§ Task instructions:
Transcribe each line of the material as it is, and drop any picture.

►

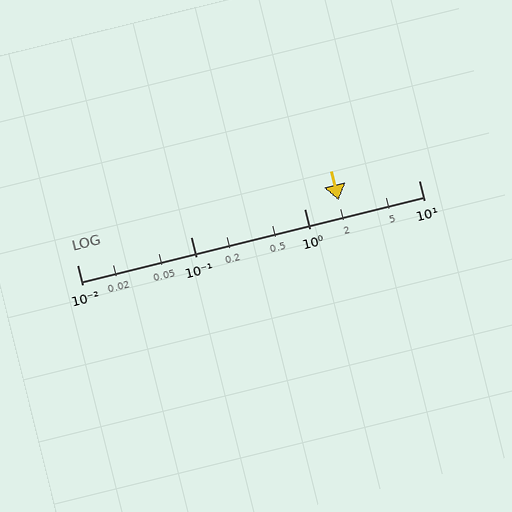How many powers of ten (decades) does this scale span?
The scale spans 3 decades, from 0.01 to 10.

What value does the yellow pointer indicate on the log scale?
The pointer indicates approximately 2.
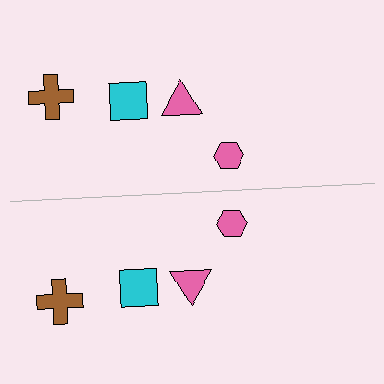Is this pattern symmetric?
Yes, this pattern has bilateral (reflection) symmetry.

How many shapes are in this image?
There are 8 shapes in this image.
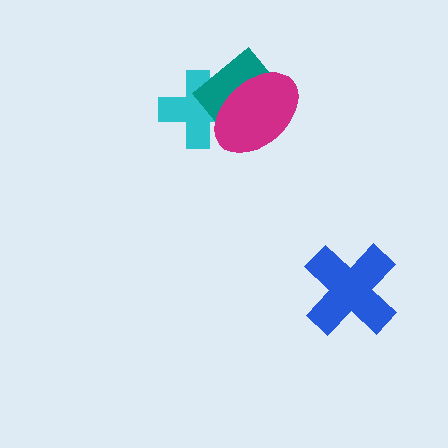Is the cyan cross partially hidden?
Yes, it is partially covered by another shape.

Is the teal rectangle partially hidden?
Yes, it is partially covered by another shape.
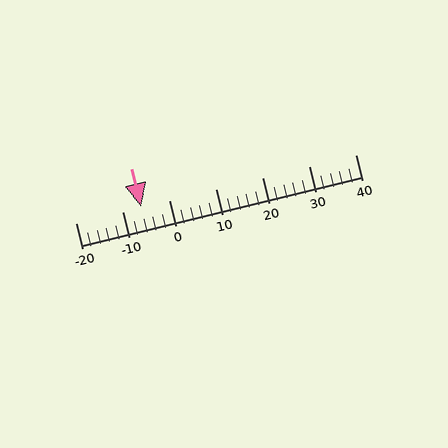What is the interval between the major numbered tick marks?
The major tick marks are spaced 10 units apart.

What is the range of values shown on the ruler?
The ruler shows values from -20 to 40.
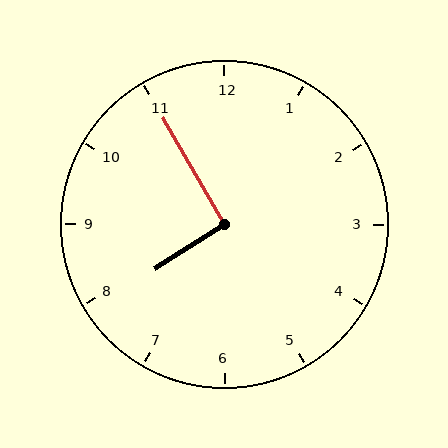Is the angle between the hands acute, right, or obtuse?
It is obtuse, close to a right angle.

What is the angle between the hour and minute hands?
Approximately 92 degrees.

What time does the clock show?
7:55.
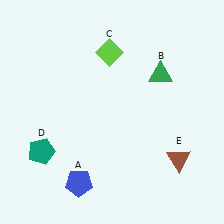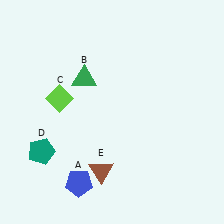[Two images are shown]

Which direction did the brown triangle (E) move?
The brown triangle (E) moved left.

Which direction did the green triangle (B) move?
The green triangle (B) moved left.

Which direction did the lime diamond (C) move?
The lime diamond (C) moved down and to the left.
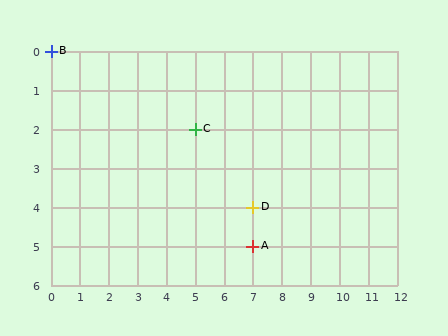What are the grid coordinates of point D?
Point D is at grid coordinates (7, 4).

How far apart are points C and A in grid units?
Points C and A are 2 columns and 3 rows apart (about 3.6 grid units diagonally).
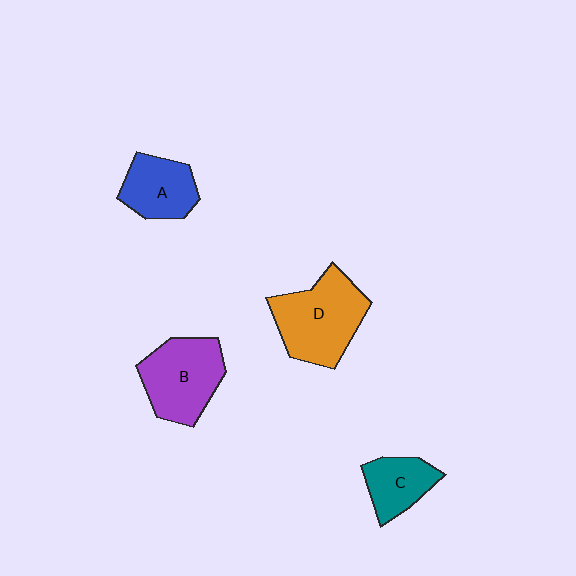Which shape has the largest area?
Shape D (orange).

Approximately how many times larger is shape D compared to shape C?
Approximately 1.9 times.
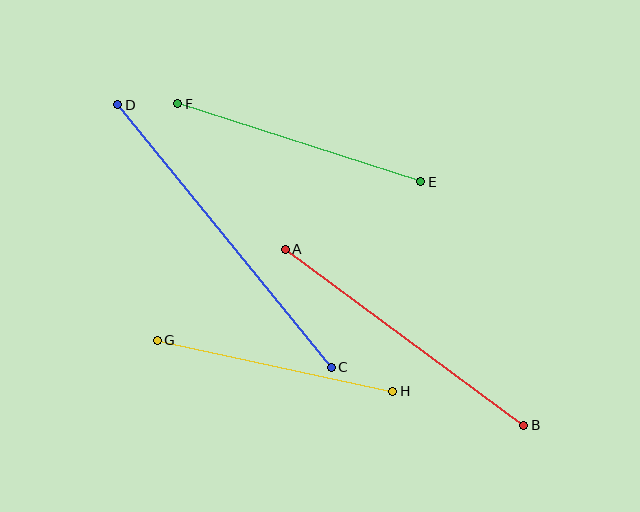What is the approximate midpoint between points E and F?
The midpoint is at approximately (299, 143) pixels.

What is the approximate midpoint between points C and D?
The midpoint is at approximately (224, 236) pixels.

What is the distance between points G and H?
The distance is approximately 241 pixels.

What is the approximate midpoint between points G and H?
The midpoint is at approximately (275, 366) pixels.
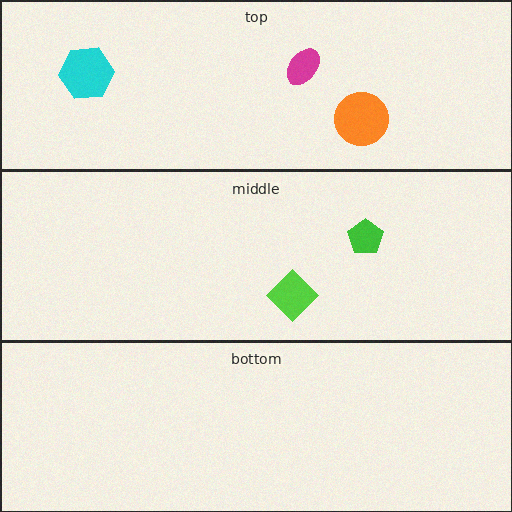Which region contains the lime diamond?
The middle region.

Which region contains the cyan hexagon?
The top region.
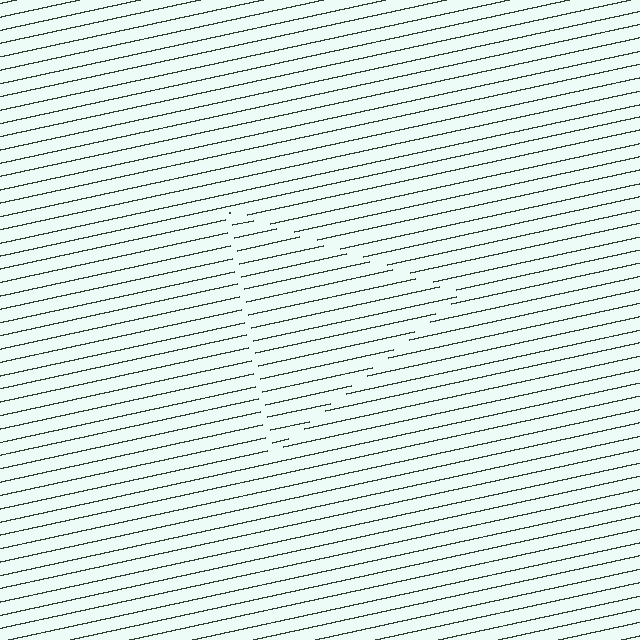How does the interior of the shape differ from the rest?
The interior of the shape contains the same grating, shifted by half a period — the contour is defined by the phase discontinuity where line-ends from the inner and outer gratings abut.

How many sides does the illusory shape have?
3 sides — the line-ends trace a triangle.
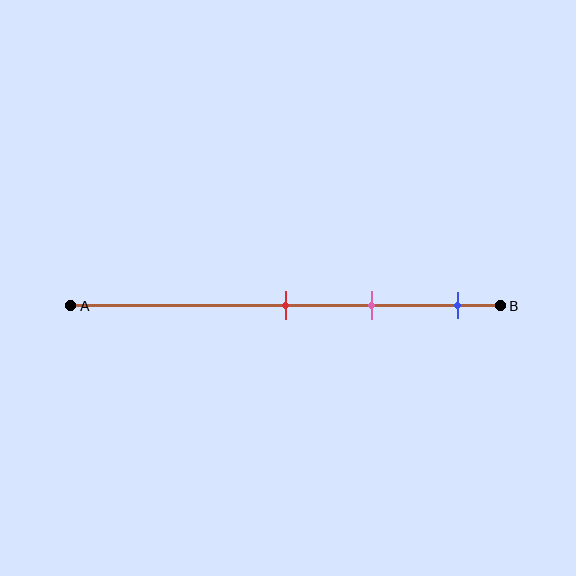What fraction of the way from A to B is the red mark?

◄

§ Full solution:
How many powers of ten (decades) does this scale span?
The scale spans 3 decades, from 0.01 to 10.

What value does the yellow pointer indicate on the log scale?
The pointer indicates approximately 2.
Is this pattern symmetric?
Yes, this pattern has bilateral (reflection) symmetry.

How many shapes are in this image?
There are 8 shapes in this image.
Is the cyan cross partially hidden?
Yes, it is partially covered by another shape.

Is the teal rectangle partially hidden?
Yes, it is partially covered by another shape.
What is the interval between the major numbered tick marks?
The major tick marks are spaced 10 units apart.

What is the range of values shown on the ruler?
The ruler shows values from -20 to 40.
Is the angle between the hands acute, right, or obtuse?
It is obtuse, close to a right angle.

What is the angle between the hour and minute hands?
Approximately 92 degrees.

What time does the clock show?
7:55.
[Two images are shown]

Which direction did the brown triangle (E) move?
The brown triangle (E) moved left.

Which direction did the green triangle (B) move?
The green triangle (B) moved left.

Which direction did the lime diamond (C) move?
The lime diamond (C) moved down and to the left.
What are the grid coordinates of point D?
Point D is at grid coordinates (7, 4).

How far apart are points C and A in grid units?
Points C and A are 2 columns and 3 rows apart (about 3.6 grid units diagonally).
Which shape has the largest area?
Shape D (orange).

Approximately how many times larger is shape D compared to shape C?
Approximately 1.9 times.
What is the approximate midpoint between points E and F?
The midpoint is at approximately (299, 143) pixels.

What is the approximate midpoint between points C and D?
The midpoint is at approximately (224, 236) pixels.

What is the distance between points G and H?
The distance is approximately 241 pixels.

What is the approximate midpoint between points G and H?
The midpoint is at approximately (275, 366) pixels.
Which region contains the lime diamond?
The middle region.

Which region contains the cyan hexagon?
The top region.
How does the interior of the shape differ from the rest?
The interior of the shape contains the same grating, shifted by half a period — the contour is defined by the phase discontinuity where line-ends from the inner and outer gratings abut.

How many sides does the illusory shape have?
3 sides — the line-ends trace a triangle.
What fraction of the way from A to B is the red mark?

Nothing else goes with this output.